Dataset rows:
_____

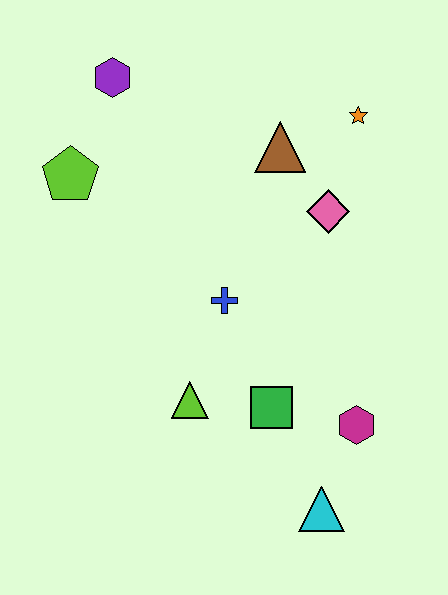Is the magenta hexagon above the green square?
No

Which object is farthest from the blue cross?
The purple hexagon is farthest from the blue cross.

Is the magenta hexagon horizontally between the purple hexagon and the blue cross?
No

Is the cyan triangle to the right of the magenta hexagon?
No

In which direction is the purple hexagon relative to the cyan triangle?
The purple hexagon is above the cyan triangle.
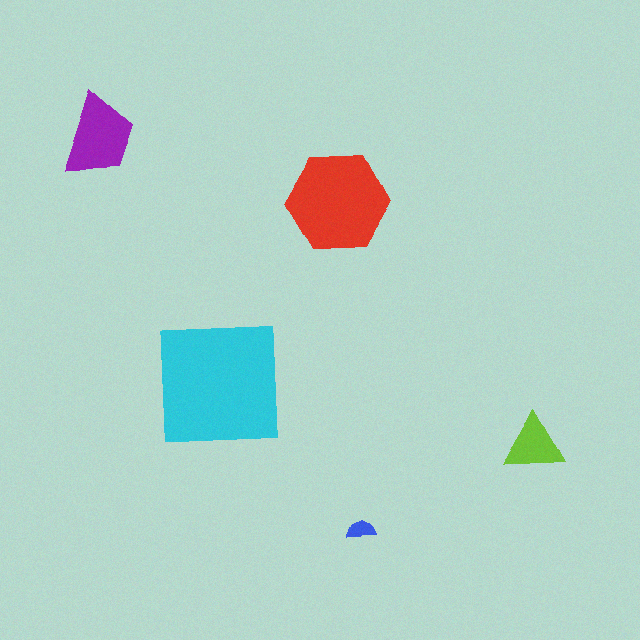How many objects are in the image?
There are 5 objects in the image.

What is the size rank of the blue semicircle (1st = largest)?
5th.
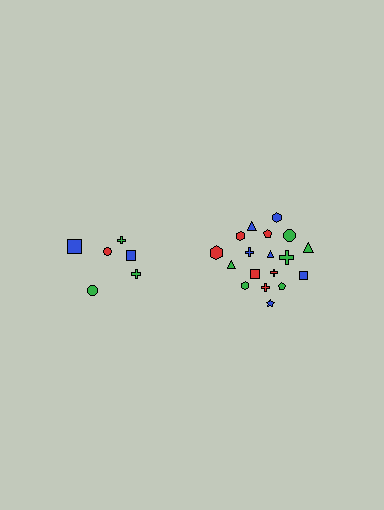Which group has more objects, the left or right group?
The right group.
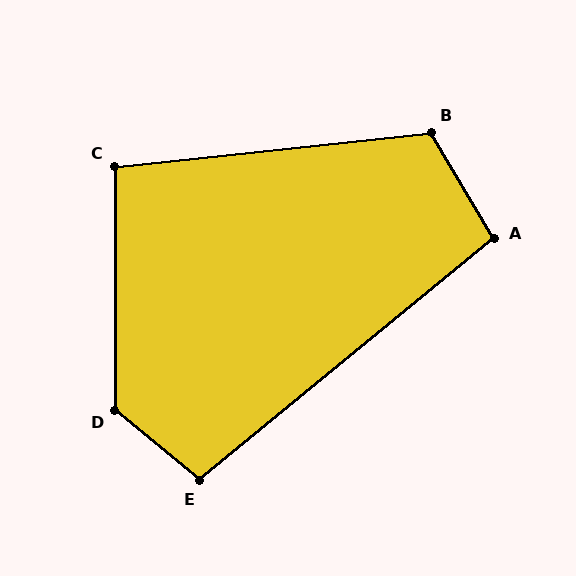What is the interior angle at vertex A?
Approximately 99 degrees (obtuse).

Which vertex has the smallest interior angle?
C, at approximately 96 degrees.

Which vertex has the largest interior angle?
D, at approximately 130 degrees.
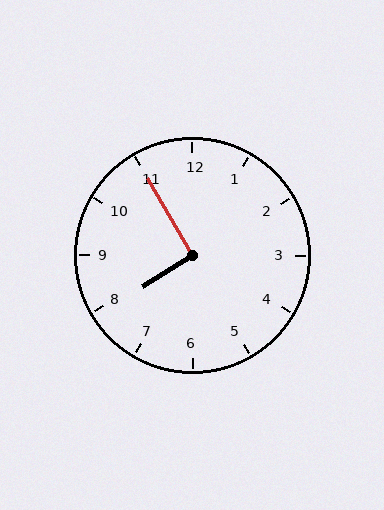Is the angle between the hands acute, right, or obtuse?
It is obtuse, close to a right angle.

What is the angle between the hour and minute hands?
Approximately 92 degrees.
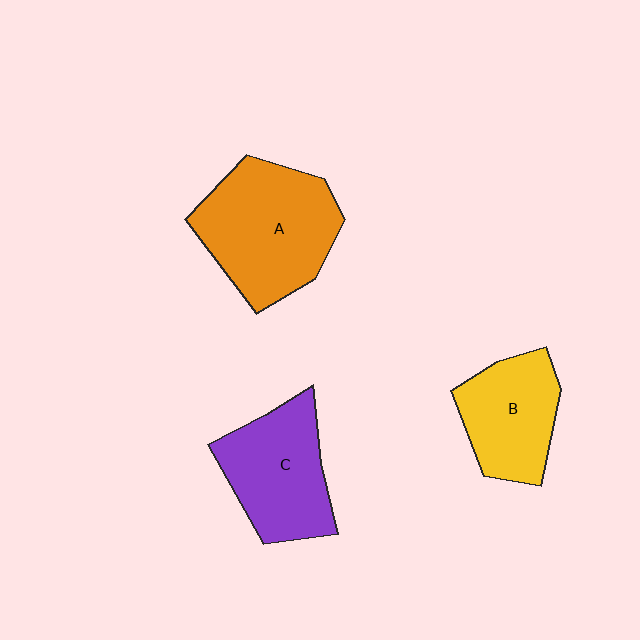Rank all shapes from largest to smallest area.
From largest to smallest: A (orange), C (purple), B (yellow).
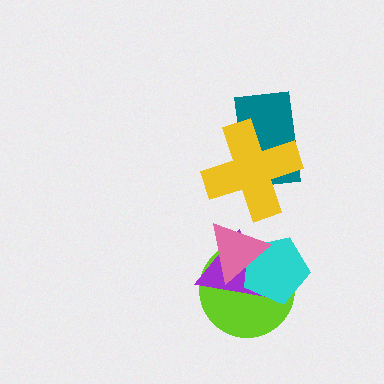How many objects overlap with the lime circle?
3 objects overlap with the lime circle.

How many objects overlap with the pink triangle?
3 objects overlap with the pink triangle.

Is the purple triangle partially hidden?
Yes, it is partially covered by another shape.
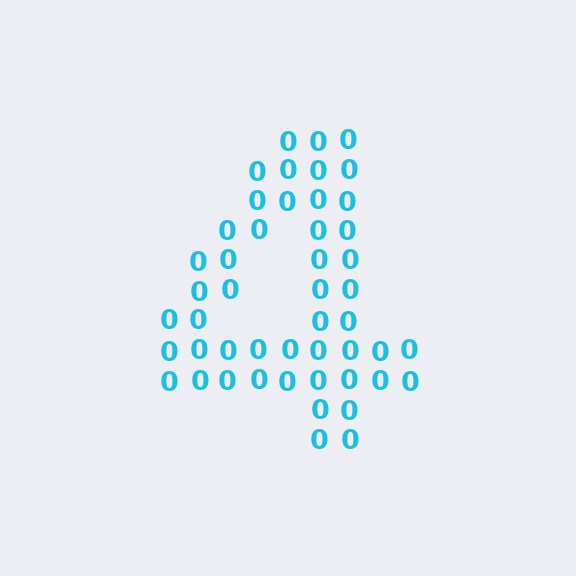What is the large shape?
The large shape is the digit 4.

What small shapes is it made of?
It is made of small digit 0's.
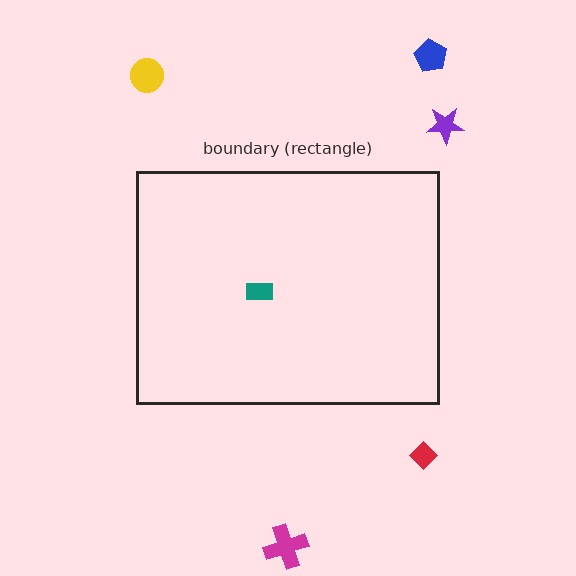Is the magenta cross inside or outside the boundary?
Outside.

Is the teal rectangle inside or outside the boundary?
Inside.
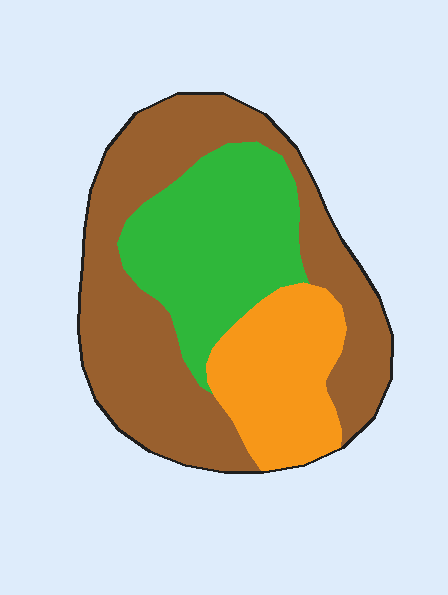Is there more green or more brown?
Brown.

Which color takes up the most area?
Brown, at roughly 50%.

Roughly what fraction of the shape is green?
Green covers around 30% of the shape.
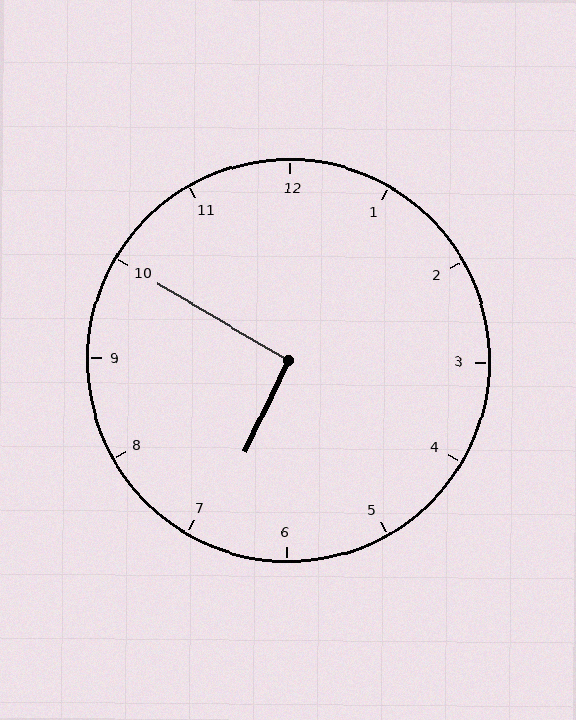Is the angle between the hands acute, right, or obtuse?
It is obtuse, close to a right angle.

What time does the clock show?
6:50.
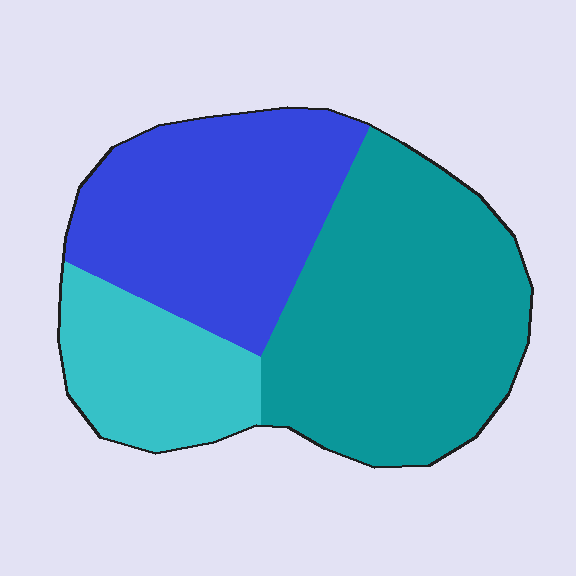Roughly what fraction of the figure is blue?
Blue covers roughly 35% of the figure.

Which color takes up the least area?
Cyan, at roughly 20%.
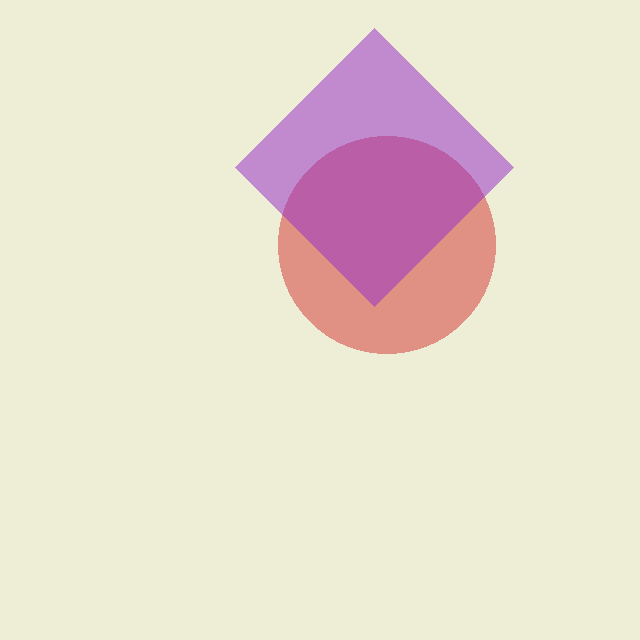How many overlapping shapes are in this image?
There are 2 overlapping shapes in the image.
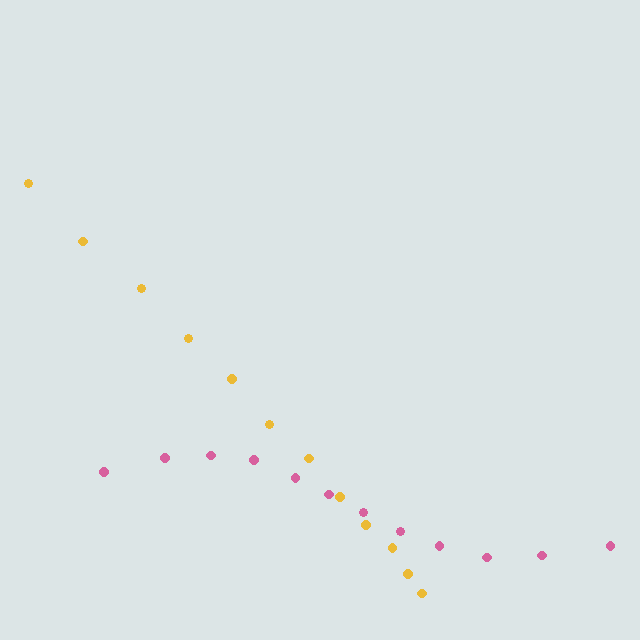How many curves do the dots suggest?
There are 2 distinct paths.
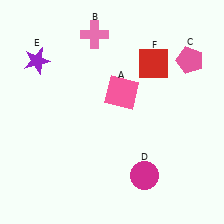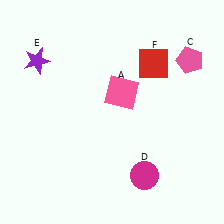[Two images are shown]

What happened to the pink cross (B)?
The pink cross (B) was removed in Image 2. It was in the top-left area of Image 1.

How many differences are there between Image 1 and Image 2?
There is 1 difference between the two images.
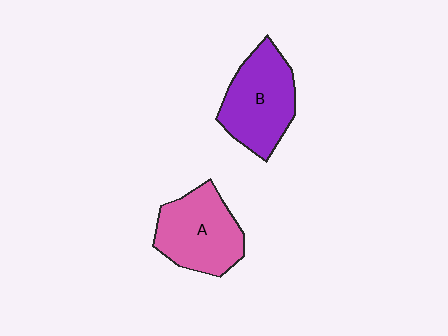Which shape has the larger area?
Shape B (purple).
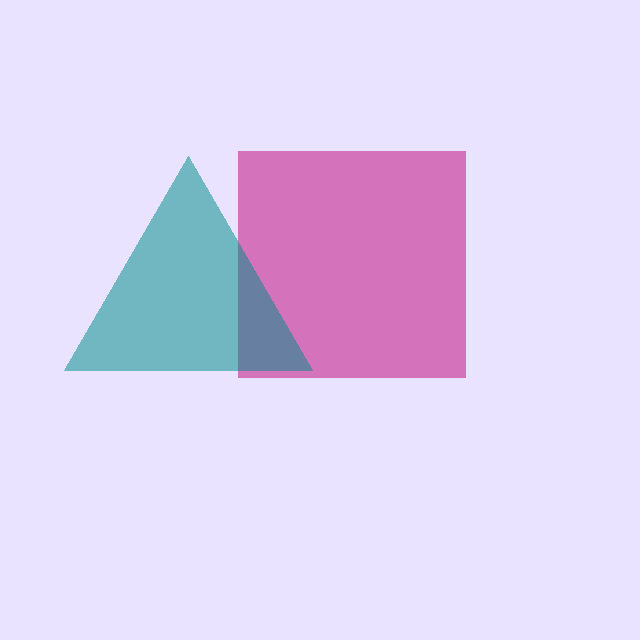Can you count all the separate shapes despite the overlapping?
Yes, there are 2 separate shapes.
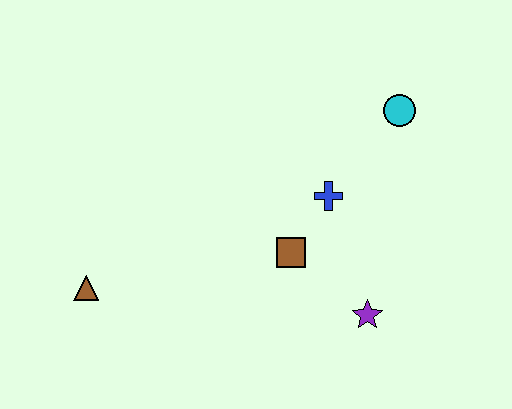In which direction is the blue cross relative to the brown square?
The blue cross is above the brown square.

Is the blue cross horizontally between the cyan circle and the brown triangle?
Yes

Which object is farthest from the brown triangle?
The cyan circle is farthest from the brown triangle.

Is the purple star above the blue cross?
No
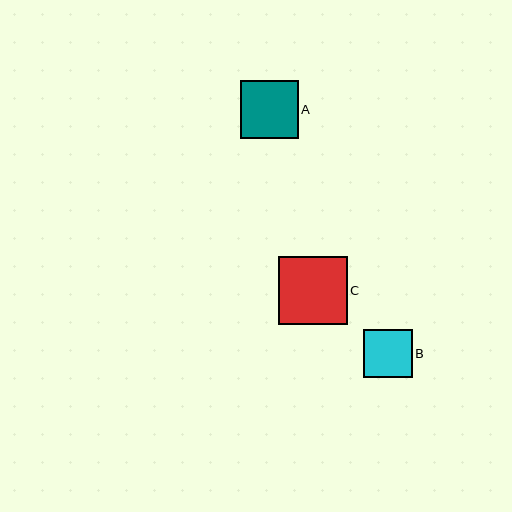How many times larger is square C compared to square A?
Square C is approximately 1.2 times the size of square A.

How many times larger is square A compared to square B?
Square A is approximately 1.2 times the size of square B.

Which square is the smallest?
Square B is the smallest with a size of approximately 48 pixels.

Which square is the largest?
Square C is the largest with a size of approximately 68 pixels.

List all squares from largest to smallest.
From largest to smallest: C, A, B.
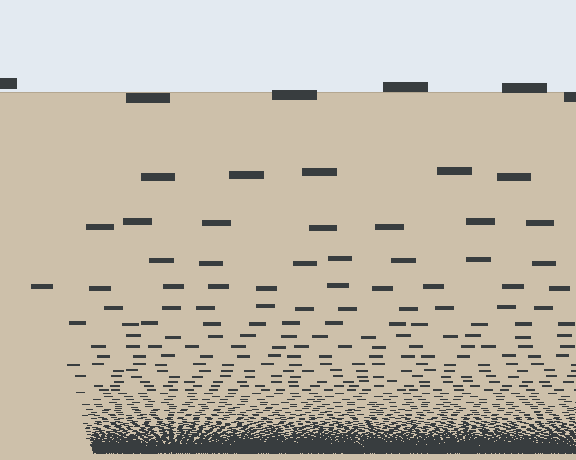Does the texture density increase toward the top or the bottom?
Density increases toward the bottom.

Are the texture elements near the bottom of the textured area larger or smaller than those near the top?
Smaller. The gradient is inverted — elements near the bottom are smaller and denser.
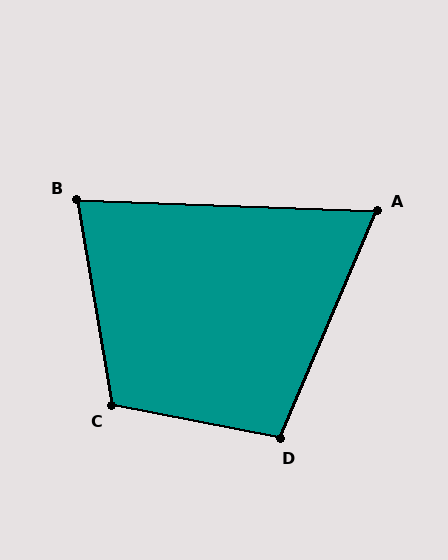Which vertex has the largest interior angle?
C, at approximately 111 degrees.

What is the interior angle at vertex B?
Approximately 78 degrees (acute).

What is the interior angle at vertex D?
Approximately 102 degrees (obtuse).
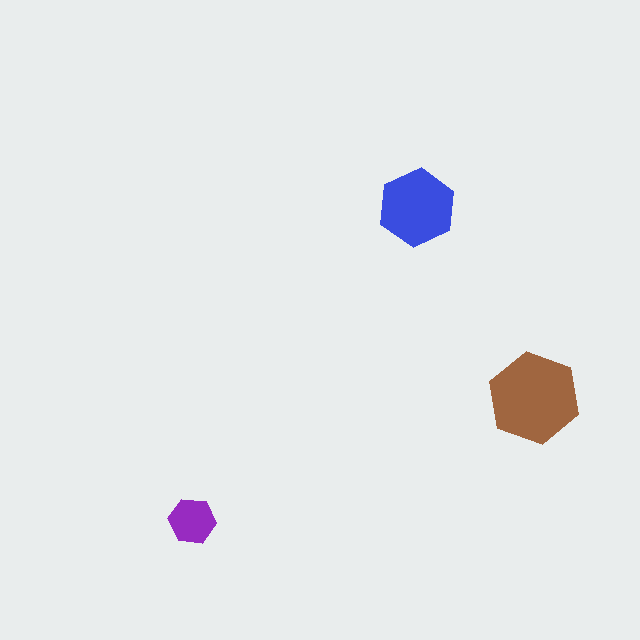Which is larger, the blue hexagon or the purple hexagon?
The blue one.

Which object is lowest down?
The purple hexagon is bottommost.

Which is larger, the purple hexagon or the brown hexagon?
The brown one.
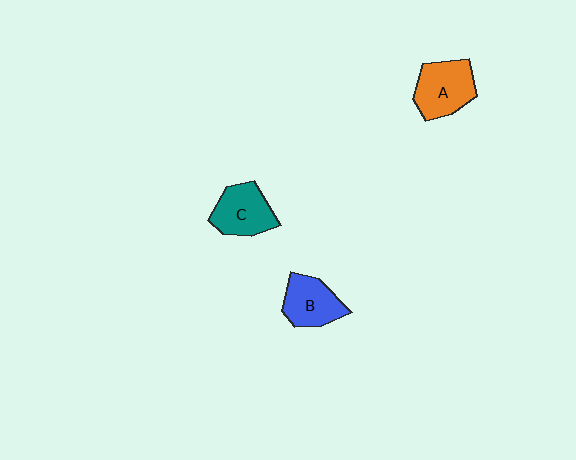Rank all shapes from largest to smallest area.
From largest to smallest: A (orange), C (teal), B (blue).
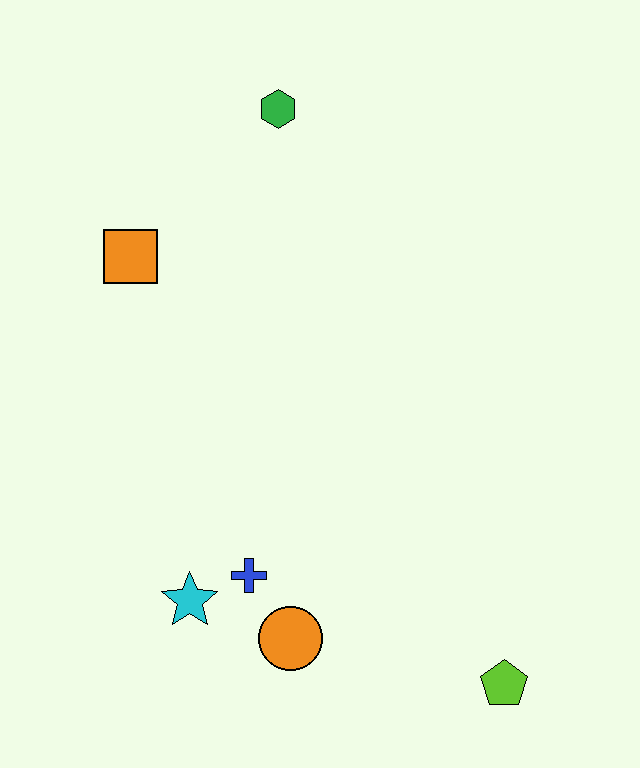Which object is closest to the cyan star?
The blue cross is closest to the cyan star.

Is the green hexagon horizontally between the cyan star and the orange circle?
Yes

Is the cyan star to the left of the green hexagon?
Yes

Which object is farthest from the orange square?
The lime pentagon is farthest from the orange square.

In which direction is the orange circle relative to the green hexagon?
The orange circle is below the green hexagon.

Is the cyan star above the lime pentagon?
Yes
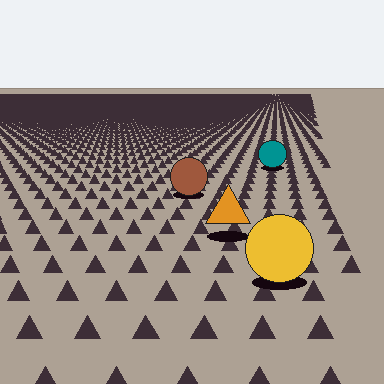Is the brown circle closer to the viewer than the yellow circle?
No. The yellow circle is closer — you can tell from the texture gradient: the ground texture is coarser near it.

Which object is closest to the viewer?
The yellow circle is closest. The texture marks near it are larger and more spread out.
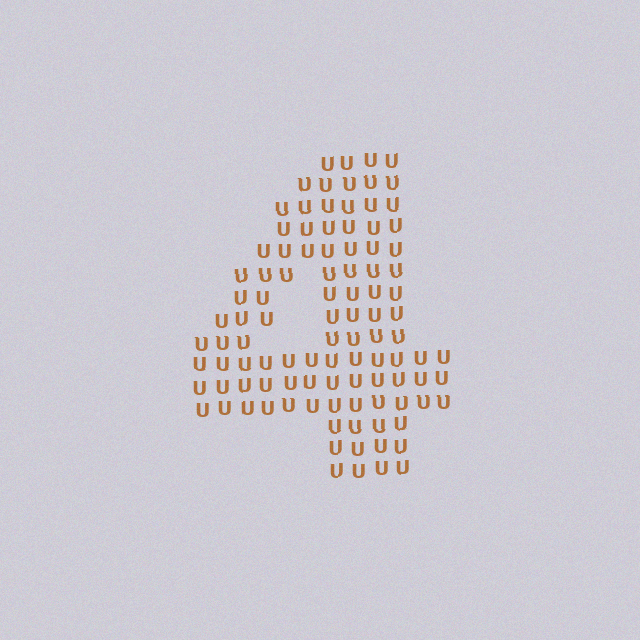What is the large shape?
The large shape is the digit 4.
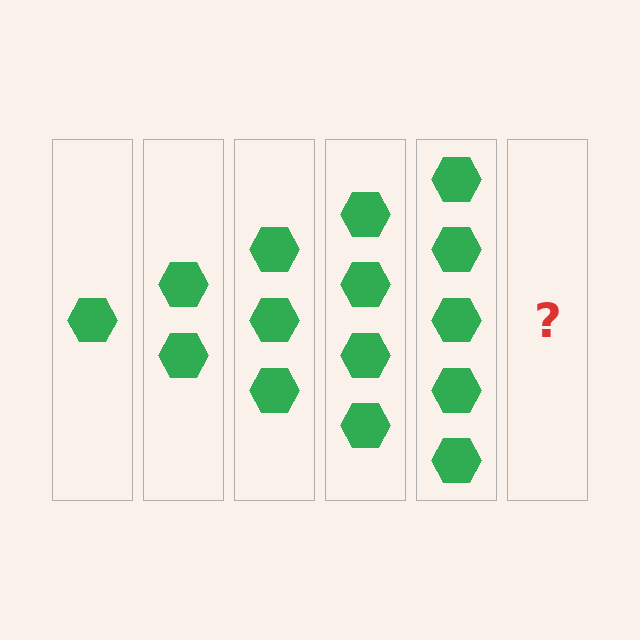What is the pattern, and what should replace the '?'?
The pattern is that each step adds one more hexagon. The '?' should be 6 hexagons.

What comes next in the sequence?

_____

Copy the final stretch of lines, starting at the one that holds "Which object is farthest from the orange" and ending at the last line of the data, exactly; omit pictures.

▶ [RESULT OF THIS EXERCISE]
Which object is farthest from the orange square?
The lime pentagon is farthest from the orange square.

In which direction is the orange circle relative to the green hexagon?
The orange circle is below the green hexagon.

Is the cyan star above the lime pentagon?
Yes
Is the brown circle closer to the viewer than the yellow circle?
No. The yellow circle is closer — you can tell from the texture gradient: the ground texture is coarser near it.

Which object is closest to the viewer?
The yellow circle is closest. The texture marks near it are larger and more spread out.
What is the large shape?
The large shape is the digit 4.
What is the pattern, and what should replace the '?'?
The pattern is that each step adds one more hexagon. The '?' should be 6 hexagons.

What comes next in the sequence?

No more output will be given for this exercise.